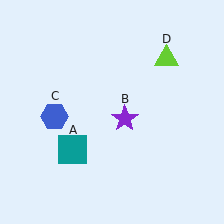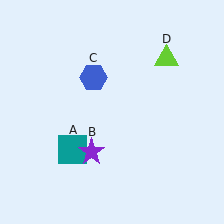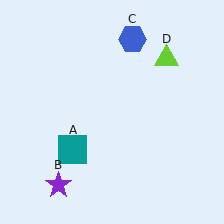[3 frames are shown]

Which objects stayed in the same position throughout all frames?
Teal square (object A) and lime triangle (object D) remained stationary.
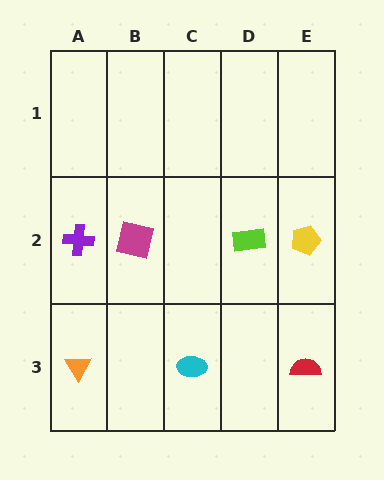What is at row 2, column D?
A lime rectangle.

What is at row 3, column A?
An orange triangle.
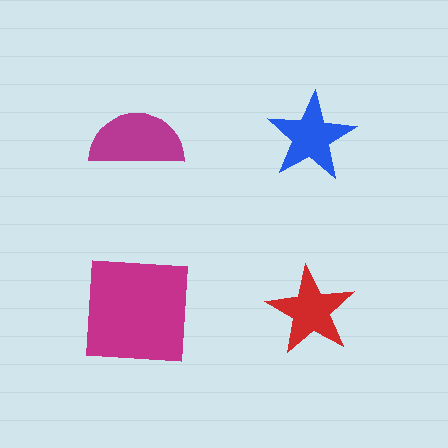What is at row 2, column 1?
A magenta square.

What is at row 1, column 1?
A magenta semicircle.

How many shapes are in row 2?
2 shapes.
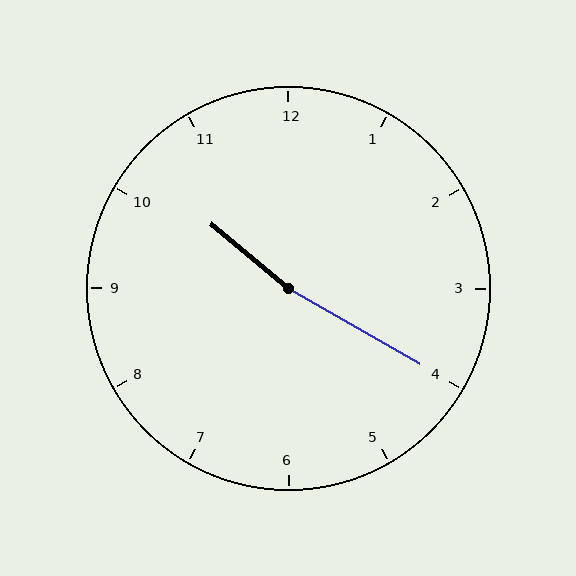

> _Written request_:
Restate word for word, please, the line containing "Which objects stayed" and all lines after it through the end of the material; the pictures do not belong in the copy.

> _Answer for the task_:
Which objects stayed in the same position throughout all frames?
Teal square (object A) and lime triangle (object D) remained stationary.
What is at row 2, column D?
A lime rectangle.

What is at row 3, column A?
An orange triangle.
What is at row 2, column 1?
A magenta square.

What is at row 1, column 1?
A magenta semicircle.

How many shapes are in row 2?
2 shapes.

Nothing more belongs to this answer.